* BEGIN Data listing *
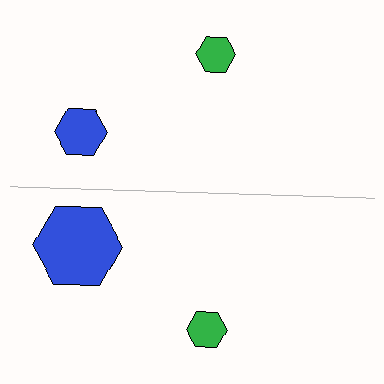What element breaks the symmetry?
The blue hexagon on the bottom side has a different size than its mirror counterpart.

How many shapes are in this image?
There are 4 shapes in this image.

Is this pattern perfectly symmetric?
No, the pattern is not perfectly symmetric. The blue hexagon on the bottom side has a different size than its mirror counterpart.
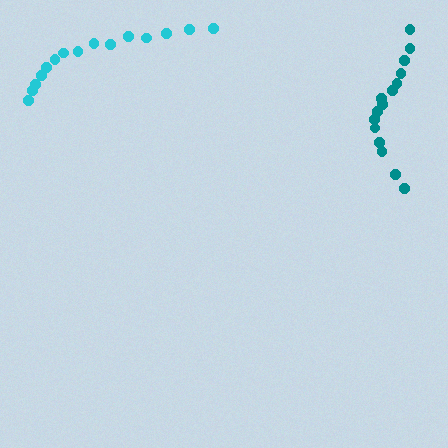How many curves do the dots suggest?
There are 2 distinct paths.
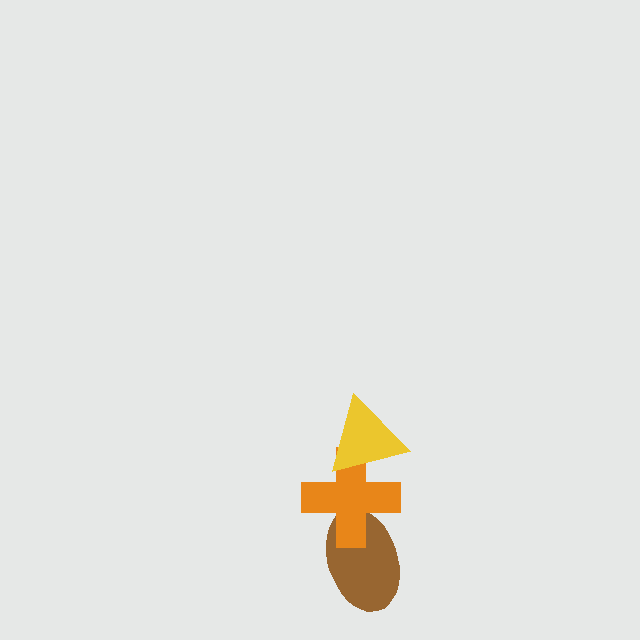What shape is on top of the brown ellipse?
The orange cross is on top of the brown ellipse.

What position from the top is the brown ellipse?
The brown ellipse is 3rd from the top.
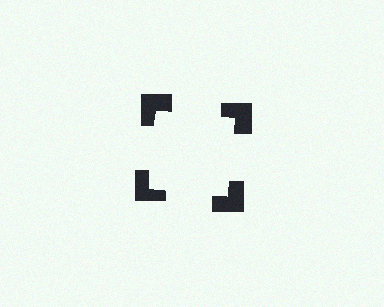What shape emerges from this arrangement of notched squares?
An illusory square — its edges are inferred from the aligned wedge cuts in the notched squares, not physically drawn.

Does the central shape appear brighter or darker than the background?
It typically appears slightly brighter than the background, even though no actual brightness change is drawn.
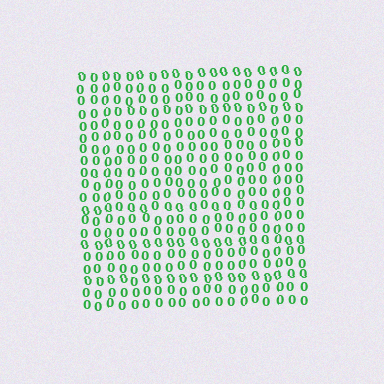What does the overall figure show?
The overall figure shows a square.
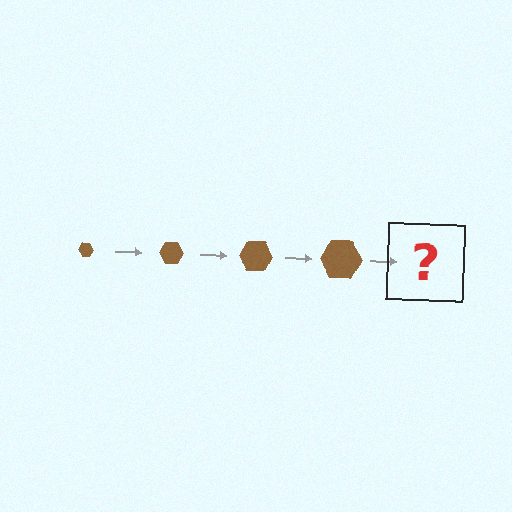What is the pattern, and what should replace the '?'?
The pattern is that the hexagon gets progressively larger each step. The '?' should be a brown hexagon, larger than the previous one.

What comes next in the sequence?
The next element should be a brown hexagon, larger than the previous one.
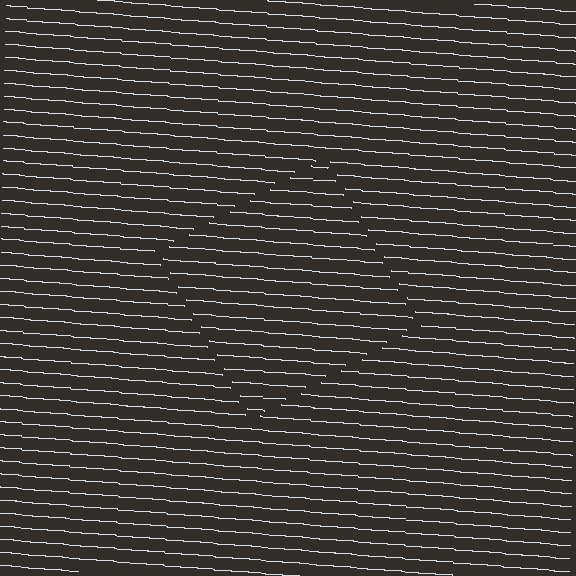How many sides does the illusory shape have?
4 sides — the line-ends trace a square.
* END Data listing *
## Your goal
Output the entries above exactly, without their pictures.

## Result of this task
What element breaks the symmetry?
The blue hexagon on the bottom side has a different size than its mirror counterpart.

How many shapes are in this image?
There are 4 shapes in this image.

Is this pattern perfectly symmetric?
No, the pattern is not perfectly symmetric. The blue hexagon on the bottom side has a different size than its mirror counterpart.
How many curves do the dots suggest?
There are 2 distinct paths.
What shape is on top of the brown ellipse?
The orange cross is on top of the brown ellipse.

What position from the top is the brown ellipse?
The brown ellipse is 3rd from the top.
What shape emerges from this arrangement of notched squares?
An illusory square — its edges are inferred from the aligned wedge cuts in the notched squares, not physically drawn.

Does the central shape appear brighter or darker than the background?
It typically appears slightly brighter than the background, even though no actual brightness change is drawn.
What does the overall figure show?
The overall figure shows a square.
What is the pattern, and what should replace the '?'?
The pattern is that the hexagon gets progressively larger each step. The '?' should be a brown hexagon, larger than the previous one.

What comes next in the sequence?
The next element should be a brown hexagon, larger than the previous one.
How many sides does the illusory shape have?
4 sides — the line-ends trace a square.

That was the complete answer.